Stated problem:
The line containing "What is at row 3, column 1?" marks the start; extract exactly from it through the last line of the entries, and omit any pictures.

Data shown:
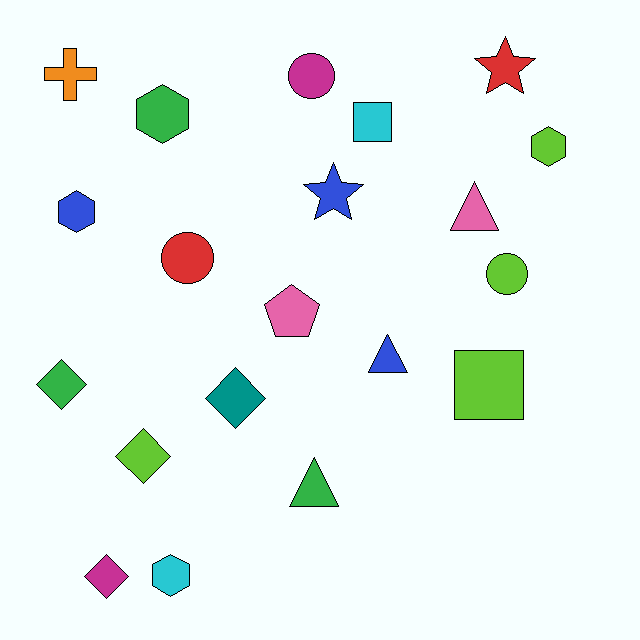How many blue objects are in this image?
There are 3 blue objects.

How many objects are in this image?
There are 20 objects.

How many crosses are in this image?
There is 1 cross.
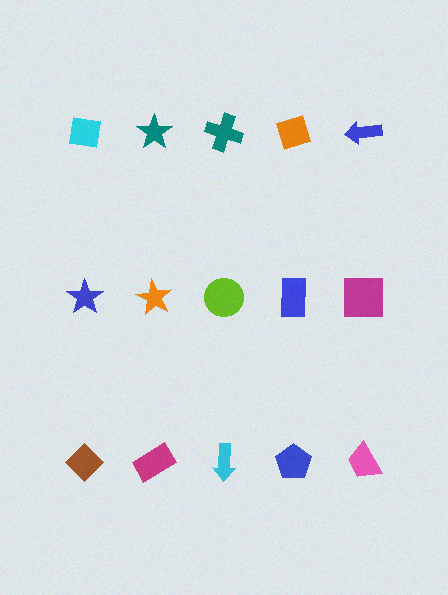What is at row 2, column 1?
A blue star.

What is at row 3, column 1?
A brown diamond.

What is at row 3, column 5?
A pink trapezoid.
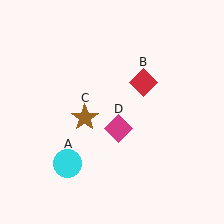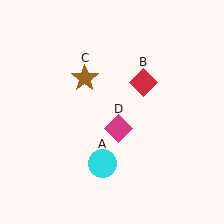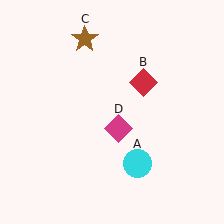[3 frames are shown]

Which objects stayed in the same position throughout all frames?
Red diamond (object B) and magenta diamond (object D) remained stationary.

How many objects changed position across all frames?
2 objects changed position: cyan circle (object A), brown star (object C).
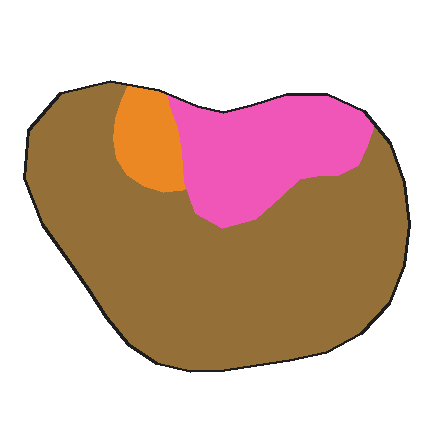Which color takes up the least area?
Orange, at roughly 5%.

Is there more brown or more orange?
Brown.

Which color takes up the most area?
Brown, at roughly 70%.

Solution to the exercise:
What is at row 3, column 1?
A brown diamond.

What is at row 3, column 5?
A pink trapezoid.
[3 frames are shown]

Which objects stayed in the same position throughout all frames?
Red diamond (object B) and magenta diamond (object D) remained stationary.

How many objects changed position across all frames?
2 objects changed position: cyan circle (object A), brown star (object C).
Which color takes up the least area?
Orange, at roughly 5%.

Is there more brown or more orange?
Brown.

Which color takes up the most area?
Brown, at roughly 70%.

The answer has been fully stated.